■ STATED PROBLEM
Retype the records below exactly as they appear, but leave out any pictures.

■ ENTRIES
- - - - -
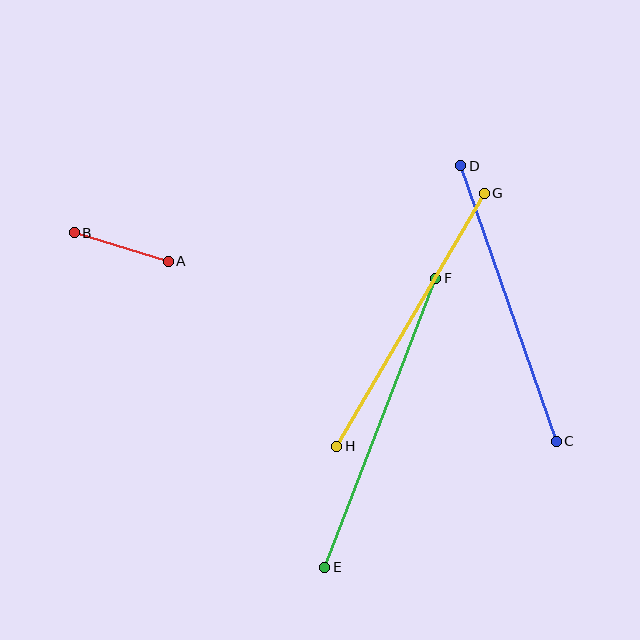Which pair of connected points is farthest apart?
Points E and F are farthest apart.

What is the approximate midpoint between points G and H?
The midpoint is at approximately (411, 320) pixels.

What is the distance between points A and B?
The distance is approximately 98 pixels.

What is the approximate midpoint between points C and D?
The midpoint is at approximately (508, 304) pixels.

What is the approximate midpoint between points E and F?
The midpoint is at approximately (380, 423) pixels.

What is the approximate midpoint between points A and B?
The midpoint is at approximately (121, 247) pixels.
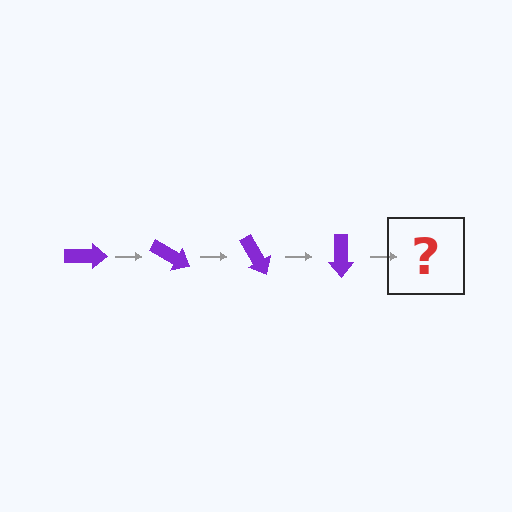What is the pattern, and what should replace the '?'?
The pattern is that the arrow rotates 30 degrees clockwise each step. The '?' should be a purple arrow rotated 120 degrees clockwise.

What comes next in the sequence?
The next element should be a purple arrow rotated 120 degrees clockwise.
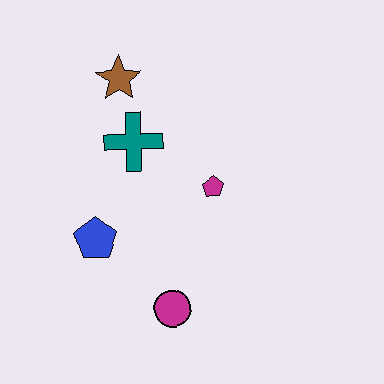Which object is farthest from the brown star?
The magenta circle is farthest from the brown star.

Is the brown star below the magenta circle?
No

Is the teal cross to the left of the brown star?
No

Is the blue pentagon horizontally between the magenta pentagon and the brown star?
No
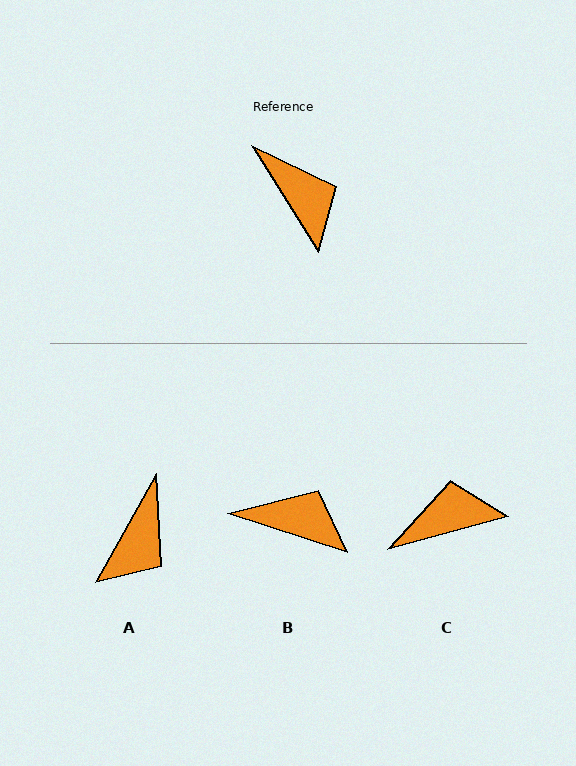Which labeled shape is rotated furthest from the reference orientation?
C, about 73 degrees away.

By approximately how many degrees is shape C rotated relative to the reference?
Approximately 73 degrees counter-clockwise.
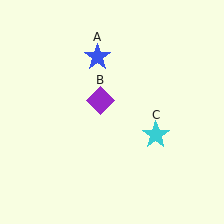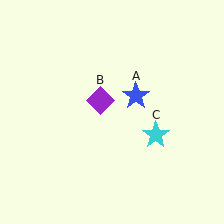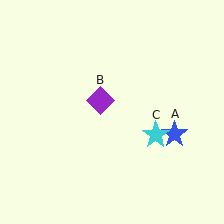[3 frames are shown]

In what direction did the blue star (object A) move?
- - - - -
■ THE ANSWER
Which pair of connected points is farthest apart?
Points E and F are farthest apart.

What is the approximate midpoint between points G and H?
The midpoint is at approximately (411, 320) pixels.

What is the distance between points A and B?
The distance is approximately 98 pixels.

What is the approximate midpoint between points C and D?
The midpoint is at approximately (508, 304) pixels.

What is the approximate midpoint between points E and F?
The midpoint is at approximately (380, 423) pixels.

What is the approximate midpoint between points A and B?
The midpoint is at approximately (121, 247) pixels.
What is the pattern, and what should replace the '?'?
The pattern is that the arrow rotates 30 degrees clockwise each step. The '?' should be a purple arrow rotated 120 degrees clockwise.

What comes next in the sequence?
The next element should be a purple arrow rotated 120 degrees clockwise.
Which object is farthest from the brown star?
The magenta circle is farthest from the brown star.

Is the brown star below the magenta circle?
No

Is the teal cross to the left of the brown star?
No

Is the blue pentagon horizontally between the magenta pentagon and the brown star?
No
Which labeled shape is rotated furthest from the reference orientation?
C, about 73 degrees away.

By approximately how many degrees is shape C rotated relative to the reference?
Approximately 73 degrees counter-clockwise.
[3 frames are shown]

In what direction did the blue star (object A) move?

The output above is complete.